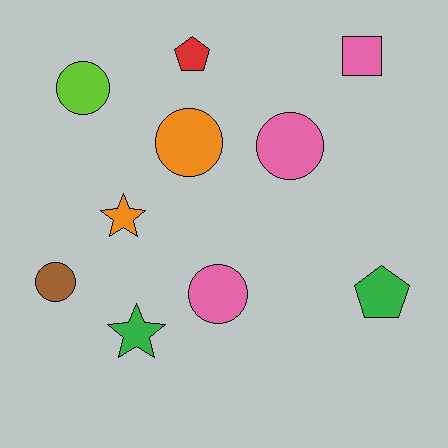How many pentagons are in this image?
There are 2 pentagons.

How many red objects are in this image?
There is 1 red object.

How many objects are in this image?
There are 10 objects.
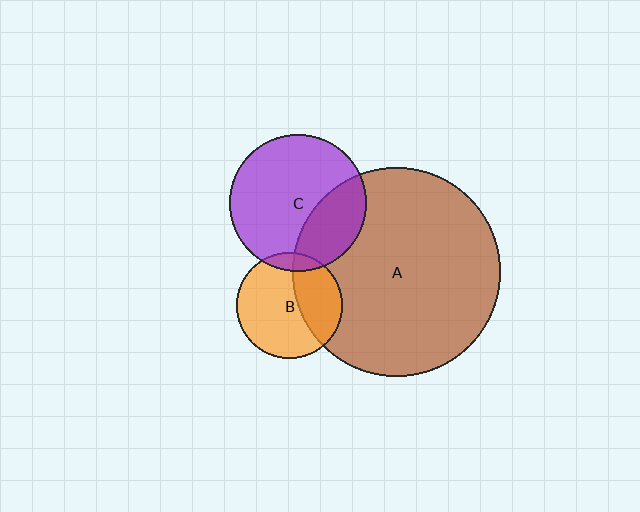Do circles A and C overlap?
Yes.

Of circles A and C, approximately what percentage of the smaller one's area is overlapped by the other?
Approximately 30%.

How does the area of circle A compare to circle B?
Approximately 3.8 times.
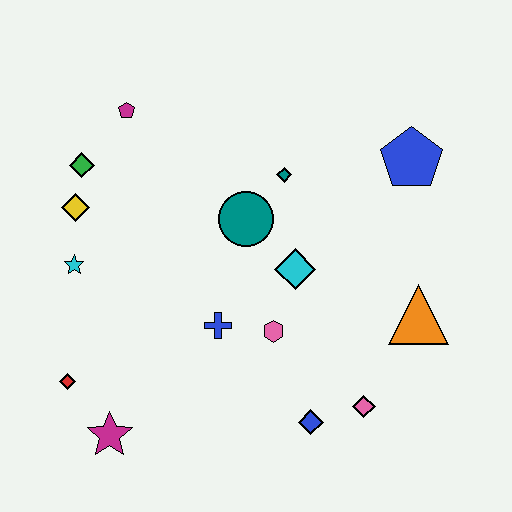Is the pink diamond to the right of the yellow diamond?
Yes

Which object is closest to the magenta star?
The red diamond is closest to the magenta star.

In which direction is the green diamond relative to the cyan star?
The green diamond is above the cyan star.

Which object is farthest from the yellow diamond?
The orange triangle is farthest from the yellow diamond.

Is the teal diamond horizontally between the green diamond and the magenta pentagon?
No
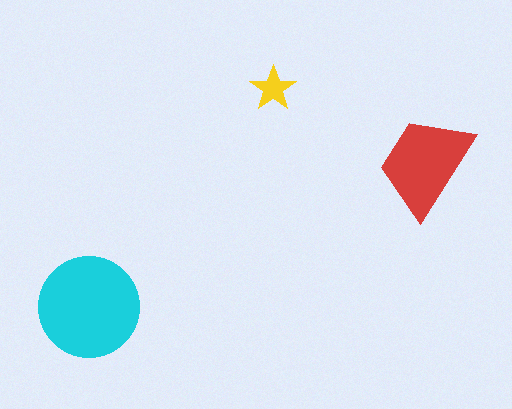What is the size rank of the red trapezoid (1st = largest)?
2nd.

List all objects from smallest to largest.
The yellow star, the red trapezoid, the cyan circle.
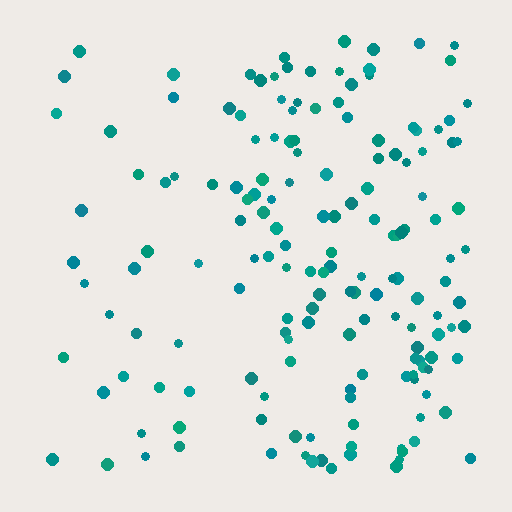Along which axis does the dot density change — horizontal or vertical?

::::

# The request
Write out exactly, and nothing more than, the lines of the entries above from the line containing "Of circles A" through the final line; omit any pictures.

# Task response
Of circles A and C, approximately what percentage of the smaller one's area is overlapped by the other?
Approximately 30%.

How does the area of circle A compare to circle B?
Approximately 3.8 times.
Is the pink diamond to the right of the yellow diamond?
Yes

Which object is closest to the magenta star?
The red diamond is closest to the magenta star.

In which direction is the green diamond relative to the cyan star?
The green diamond is above the cyan star.

Which object is farthest from the yellow diamond?
The orange triangle is farthest from the yellow diamond.

Is the teal diamond horizontally between the green diamond and the magenta pentagon?
No
What is the size rank of the red trapezoid (1st = largest)?
2nd.

List all objects from smallest to largest.
The yellow star, the red trapezoid, the cyan circle.
Along which axis does the dot density change — horizontal or vertical?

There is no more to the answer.